The records that follow must be repeated verbatim, every one of them.

Start Task material

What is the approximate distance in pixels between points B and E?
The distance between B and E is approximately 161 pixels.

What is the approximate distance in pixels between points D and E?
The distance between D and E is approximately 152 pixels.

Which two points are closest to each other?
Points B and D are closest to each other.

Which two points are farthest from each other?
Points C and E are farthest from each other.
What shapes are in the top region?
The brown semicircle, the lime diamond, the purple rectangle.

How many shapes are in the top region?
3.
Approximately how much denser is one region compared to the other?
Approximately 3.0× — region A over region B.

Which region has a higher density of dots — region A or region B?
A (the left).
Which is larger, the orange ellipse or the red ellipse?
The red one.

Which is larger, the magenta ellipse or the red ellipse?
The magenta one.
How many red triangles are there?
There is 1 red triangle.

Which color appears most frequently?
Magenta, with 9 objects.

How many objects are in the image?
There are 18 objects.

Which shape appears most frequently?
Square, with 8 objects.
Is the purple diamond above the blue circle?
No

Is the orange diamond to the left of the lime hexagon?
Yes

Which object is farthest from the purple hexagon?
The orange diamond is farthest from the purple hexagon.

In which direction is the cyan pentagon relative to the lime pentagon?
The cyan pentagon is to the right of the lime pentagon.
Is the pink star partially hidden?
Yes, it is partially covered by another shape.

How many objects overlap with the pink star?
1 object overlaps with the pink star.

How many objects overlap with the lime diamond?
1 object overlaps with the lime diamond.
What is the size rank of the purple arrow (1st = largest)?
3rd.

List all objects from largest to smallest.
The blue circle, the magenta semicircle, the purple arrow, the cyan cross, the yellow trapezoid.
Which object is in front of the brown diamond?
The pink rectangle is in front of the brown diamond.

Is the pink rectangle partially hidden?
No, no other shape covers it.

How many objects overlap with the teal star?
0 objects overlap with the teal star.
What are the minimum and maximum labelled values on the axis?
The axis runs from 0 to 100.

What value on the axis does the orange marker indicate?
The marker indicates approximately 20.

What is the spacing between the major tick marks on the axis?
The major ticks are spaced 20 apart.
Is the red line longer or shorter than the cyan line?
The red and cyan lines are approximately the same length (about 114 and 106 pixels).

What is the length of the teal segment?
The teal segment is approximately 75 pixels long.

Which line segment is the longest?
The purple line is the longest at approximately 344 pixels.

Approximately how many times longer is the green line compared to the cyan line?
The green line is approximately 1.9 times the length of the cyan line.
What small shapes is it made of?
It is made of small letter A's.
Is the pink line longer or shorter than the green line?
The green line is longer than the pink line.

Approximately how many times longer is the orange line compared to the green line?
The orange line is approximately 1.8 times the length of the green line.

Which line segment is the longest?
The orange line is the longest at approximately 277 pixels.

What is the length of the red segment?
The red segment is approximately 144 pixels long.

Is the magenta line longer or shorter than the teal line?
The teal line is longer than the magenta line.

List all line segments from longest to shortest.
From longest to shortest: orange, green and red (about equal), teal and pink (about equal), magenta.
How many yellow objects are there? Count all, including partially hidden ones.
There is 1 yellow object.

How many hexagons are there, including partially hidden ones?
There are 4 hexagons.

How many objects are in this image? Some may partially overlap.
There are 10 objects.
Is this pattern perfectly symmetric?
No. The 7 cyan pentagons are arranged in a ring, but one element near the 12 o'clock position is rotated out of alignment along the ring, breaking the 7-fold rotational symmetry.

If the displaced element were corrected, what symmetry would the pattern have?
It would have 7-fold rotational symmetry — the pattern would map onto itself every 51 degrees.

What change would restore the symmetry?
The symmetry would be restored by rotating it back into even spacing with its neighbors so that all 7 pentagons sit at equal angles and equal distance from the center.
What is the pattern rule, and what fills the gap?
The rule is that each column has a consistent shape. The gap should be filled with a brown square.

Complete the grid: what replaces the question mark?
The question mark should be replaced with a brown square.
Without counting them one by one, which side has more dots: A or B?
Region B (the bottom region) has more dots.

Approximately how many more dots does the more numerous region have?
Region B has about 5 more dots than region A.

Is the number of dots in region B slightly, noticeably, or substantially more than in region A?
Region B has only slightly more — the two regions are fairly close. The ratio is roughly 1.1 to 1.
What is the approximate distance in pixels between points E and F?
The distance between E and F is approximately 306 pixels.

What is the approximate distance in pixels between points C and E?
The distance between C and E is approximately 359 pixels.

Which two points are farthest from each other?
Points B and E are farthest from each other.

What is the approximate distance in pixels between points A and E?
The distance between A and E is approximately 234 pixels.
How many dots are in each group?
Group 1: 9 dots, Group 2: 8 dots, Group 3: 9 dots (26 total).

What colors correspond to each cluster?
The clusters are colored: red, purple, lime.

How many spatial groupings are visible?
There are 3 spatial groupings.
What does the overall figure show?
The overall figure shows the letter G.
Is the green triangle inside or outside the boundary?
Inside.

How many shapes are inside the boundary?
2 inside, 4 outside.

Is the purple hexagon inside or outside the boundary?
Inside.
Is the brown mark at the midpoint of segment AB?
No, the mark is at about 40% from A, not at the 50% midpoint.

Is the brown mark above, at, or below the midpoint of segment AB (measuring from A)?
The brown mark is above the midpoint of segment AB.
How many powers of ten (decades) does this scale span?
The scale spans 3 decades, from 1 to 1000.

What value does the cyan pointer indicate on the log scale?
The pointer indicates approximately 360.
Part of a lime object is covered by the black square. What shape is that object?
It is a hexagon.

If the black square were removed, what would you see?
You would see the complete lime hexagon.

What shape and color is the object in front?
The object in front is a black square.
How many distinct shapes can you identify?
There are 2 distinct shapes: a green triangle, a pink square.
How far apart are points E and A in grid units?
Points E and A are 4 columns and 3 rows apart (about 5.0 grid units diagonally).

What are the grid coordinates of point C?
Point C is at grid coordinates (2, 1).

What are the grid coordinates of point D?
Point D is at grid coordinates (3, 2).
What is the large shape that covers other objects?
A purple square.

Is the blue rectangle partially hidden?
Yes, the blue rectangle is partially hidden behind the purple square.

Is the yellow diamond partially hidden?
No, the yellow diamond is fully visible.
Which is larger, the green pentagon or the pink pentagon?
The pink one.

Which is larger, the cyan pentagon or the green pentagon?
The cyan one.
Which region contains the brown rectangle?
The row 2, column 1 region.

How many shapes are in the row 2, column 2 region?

End Task material

Solution for this exercise —
What is the approximate distance in pixels between points B and E?
The distance between B and E is approximately 161 pixels.

What is the approximate distance in pixels between points D and E?
The distance between D and E is approximately 152 pixels.

Which two points are closest to each other?
Points B and D are closest to each other.

Which two points are farthest from each other?
Points C and E are farthest from each other.
What shapes are in the top region?
The brown semicircle, the lime diamond, the purple rectangle.

How many shapes are in the top region?
3.
Approximately how much denser is one region compared to the other?
Approximately 3.0× — region A over region B.

Which region has a higher density of dots — region A or region B?
A (the left).
Which is larger, the orange ellipse or the red ellipse?
The red one.

Which is larger, the magenta ellipse or the red ellipse?
The magenta one.
How many red triangles are there?
There is 1 red triangle.

Which color appears most frequently?
Magenta, with 9 objects.

How many objects are in the image?
There are 18 objects.

Which shape appears most frequently?
Square, with 8 objects.
Is the purple diamond above the blue circle?
No

Is the orange diamond to the left of the lime hexagon?
Yes

Which object is farthest from the purple hexagon?
The orange diamond is farthest from the purple hexagon.

In which direction is the cyan pentagon relative to the lime pentagon?
The cyan pentagon is to the right of the lime pentagon.
Is the pink star partially hidden?
Yes, it is partially covered by another shape.

How many objects overlap with the pink star?
1 object overlaps with the pink star.

How many objects overlap with the lime diamond?
1 object overlaps with the lime diamond.
What is the size rank of the purple arrow (1st = largest)?
3rd.

List all objects from largest to smallest.
The blue circle, the magenta semicircle, the purple arrow, the cyan cross, the yellow trapezoid.
Which object is in front of the brown diamond?
The pink rectangle is in front of the brown diamond.

Is the pink rectangle partially hidden?
No, no other shape covers it.

How many objects overlap with the teal star?
0 objects overlap with the teal star.
What are the minimum and maximum labelled values on the axis?
The axis runs from 0 to 100.

What value on the axis does the orange marker indicate?
The marker indicates approximately 20.

What is the spacing between the major tick marks on the axis?
The major ticks are spaced 20 apart.
Is the red line longer or shorter than the cyan line?
The red and cyan lines are approximately the same length (about 114 and 106 pixels).

What is the length of the teal segment?
The teal segment is approximately 75 pixels long.

Which line segment is the longest?
The purple line is the longest at approximately 344 pixels.

Approximately how many times longer is the green line compared to the cyan line?
The green line is approximately 1.9 times the length of the cyan line.
What small shapes is it made of?
It is made of small letter A's.
Is the pink line longer or shorter than the green line?
The green line is longer than the pink line.

Approximately how many times longer is the orange line compared to the green line?
The orange line is approximately 1.8 times the length of the green line.

Which line segment is the longest?
The orange line is the longest at approximately 277 pixels.

What is the length of the red segment?
The red segment is approximately 144 pixels long.

Is the magenta line longer or shorter than the teal line?
The teal line is longer than the magenta line.

List all line segments from longest to shortest.
From longest to shortest: orange, green and red (about equal), teal and pink (about equal), magenta.
How many yellow objects are there? Count all, including partially hidden ones.
There is 1 yellow object.

How many hexagons are there, including partially hidden ones?
There are 4 hexagons.

How many objects are in this image? Some may partially overlap.
There are 10 objects.
Is this pattern perfectly symmetric?
No. The 7 cyan pentagons are arranged in a ring, but one element near the 12 o'clock position is rotated out of alignment along the ring, breaking the 7-fold rotational symmetry.

If the displaced element were corrected, what symmetry would the pattern have?
It would have 7-fold rotational symmetry — the pattern would map onto itself every 51 degrees.

What change would restore the symmetry?
The symmetry would be restored by rotating it back into even spacing with its neighbors so that all 7 pentagons sit at equal angles and equal distance from the center.
What is the pattern rule, and what fills the gap?
The rule is that each column has a consistent shape. The gap should be filled with a brown square.

Complete the grid: what replaces the question mark?
The question mark should be replaced with a brown square.
Without counting them one by one, which side has more dots: A or B?
Region B (the bottom region) has more dots.

Approximately how many more dots does the more numerous region have?
Region B has about 5 more dots than region A.

Is the number of dots in region B slightly, noticeably, or substantially more than in region A?
Region B has only slightly more — the two regions are fairly close. The ratio is roughly 1.1 to 1.
What is the approximate distance in pixels between points E and F?
The distance between E and F is approximately 306 pixels.

What is the approximate distance in pixels between points C and E?
The distance between C and E is approximately 359 pixels.

Which two points are farthest from each other?
Points B and E are farthest from each other.

What is the approximate distance in pixels between points A and E?
The distance between A and E is approximately 234 pixels.
How many dots are in each group?
Group 1: 9 dots, Group 2: 8 dots, Group 3: 9 dots (26 total).

What colors correspond to each cluster?
The clusters are colored: red, purple, lime.

How many spatial groupings are visible?
There are 3 spatial groupings.
What does the overall figure show?
The overall figure shows the letter G.
Is the green triangle inside or outside the boundary?
Inside.

How many shapes are inside the boundary?
2 inside, 4 outside.

Is the purple hexagon inside or outside the boundary?
Inside.
Is the brown mark at the midpoint of segment AB?
No, the mark is at about 40% from A, not at the 50% midpoint.

Is the brown mark above, at, or below the midpoint of segment AB (measuring from A)?
The brown mark is above the midpoint of segment AB.
How many powers of ten (decades) does this scale span?
The scale spans 3 decades, from 1 to 1000.

What value does the cyan pointer indicate on the log scale?
The pointer indicates approximately 360.
Part of a lime object is covered by the black square. What shape is that object?
It is a hexagon.

If the black square were removed, what would you see?
You would see the complete lime hexagon.

What shape and color is the object in front?
The object in front is a black square.
How many distinct shapes can you identify?
There are 2 distinct shapes: a green triangle, a pink square.
How far apart are points E and A in grid units?
Points E and A are 4 columns and 3 rows apart (about 5.0 grid units diagonally).

What are the grid coordinates of point C?
Point C is at grid coordinates (2, 1).

What are the grid coordinates of point D?
Point D is at grid coordinates (3, 2).
What is the large shape that covers other objects?
A purple square.

Is the blue rectangle partially hidden?
Yes, the blue rectangle is partially hidden behind the purple square.

Is the yellow diamond partially hidden?
No, the yellow diamond is fully visible.
Which is larger, the green pentagon or the pink pentagon?
The pink one.

Which is larger, the cyan pentagon or the green pentagon?
The cyan one.
Which region contains the brown rectangle?
The row 2, column 1 region.

How many shapes are in the row 2, column 2 region?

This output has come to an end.